Goal of the exercise: Reproduce verbatim the lines of the listing below, starting with the line that contains "Review task: A previous annotator may have missed some persons." and continuing through the end of the listing.
=======
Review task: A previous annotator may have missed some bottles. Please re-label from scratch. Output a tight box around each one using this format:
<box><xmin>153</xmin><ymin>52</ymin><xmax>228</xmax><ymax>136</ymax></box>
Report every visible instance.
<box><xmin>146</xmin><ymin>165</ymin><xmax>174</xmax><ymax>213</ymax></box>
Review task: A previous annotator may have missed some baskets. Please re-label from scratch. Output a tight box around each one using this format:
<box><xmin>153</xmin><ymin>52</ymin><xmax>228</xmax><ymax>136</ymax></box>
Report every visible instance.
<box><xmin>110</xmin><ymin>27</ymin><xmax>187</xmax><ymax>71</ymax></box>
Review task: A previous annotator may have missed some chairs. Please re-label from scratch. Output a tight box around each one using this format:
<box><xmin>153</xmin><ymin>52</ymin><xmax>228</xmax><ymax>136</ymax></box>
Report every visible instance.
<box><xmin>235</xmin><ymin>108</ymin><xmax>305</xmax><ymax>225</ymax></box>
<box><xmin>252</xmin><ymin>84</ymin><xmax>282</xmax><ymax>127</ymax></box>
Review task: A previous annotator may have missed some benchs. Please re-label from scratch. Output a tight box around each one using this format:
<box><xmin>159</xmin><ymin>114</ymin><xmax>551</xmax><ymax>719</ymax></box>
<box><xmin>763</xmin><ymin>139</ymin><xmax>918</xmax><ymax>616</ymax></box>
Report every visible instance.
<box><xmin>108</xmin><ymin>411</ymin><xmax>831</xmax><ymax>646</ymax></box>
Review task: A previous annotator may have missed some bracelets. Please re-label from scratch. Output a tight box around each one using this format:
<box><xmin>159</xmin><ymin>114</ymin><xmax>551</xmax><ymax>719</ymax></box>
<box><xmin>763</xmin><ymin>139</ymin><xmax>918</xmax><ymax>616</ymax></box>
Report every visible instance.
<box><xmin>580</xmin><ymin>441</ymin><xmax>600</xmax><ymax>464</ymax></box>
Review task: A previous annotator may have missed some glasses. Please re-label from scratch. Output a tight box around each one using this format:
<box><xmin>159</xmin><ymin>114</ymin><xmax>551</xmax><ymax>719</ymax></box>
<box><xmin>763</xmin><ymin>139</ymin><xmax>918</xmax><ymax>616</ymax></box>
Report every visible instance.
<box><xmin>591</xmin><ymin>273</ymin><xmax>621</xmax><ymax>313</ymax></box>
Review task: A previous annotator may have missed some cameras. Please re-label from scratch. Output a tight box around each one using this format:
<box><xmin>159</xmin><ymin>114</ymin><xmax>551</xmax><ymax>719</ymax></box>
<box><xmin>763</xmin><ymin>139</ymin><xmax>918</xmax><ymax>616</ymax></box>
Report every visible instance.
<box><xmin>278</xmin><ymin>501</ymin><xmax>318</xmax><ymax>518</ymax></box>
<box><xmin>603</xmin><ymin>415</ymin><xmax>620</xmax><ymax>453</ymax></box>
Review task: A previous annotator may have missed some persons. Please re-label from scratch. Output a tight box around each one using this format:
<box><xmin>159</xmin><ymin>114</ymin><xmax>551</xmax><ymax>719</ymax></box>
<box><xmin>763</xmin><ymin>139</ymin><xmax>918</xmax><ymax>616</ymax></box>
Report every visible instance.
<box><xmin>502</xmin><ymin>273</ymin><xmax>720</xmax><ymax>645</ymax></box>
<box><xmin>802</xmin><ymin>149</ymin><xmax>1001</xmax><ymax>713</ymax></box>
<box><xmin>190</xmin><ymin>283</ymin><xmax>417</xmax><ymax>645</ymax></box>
=======
Written response:
Review task: A previous annotator may have missed some persons. Please re-label from scratch. Output a tight box around each one using this format:
<box><xmin>159</xmin><ymin>114</ymin><xmax>551</xmax><ymax>719</ymax></box>
<box><xmin>763</xmin><ymin>139</ymin><xmax>918</xmax><ymax>616</ymax></box>
Report every visible instance.
<box><xmin>502</xmin><ymin>273</ymin><xmax>720</xmax><ymax>645</ymax></box>
<box><xmin>802</xmin><ymin>149</ymin><xmax>1001</xmax><ymax>713</ymax></box>
<box><xmin>190</xmin><ymin>283</ymin><xmax>417</xmax><ymax>645</ymax></box>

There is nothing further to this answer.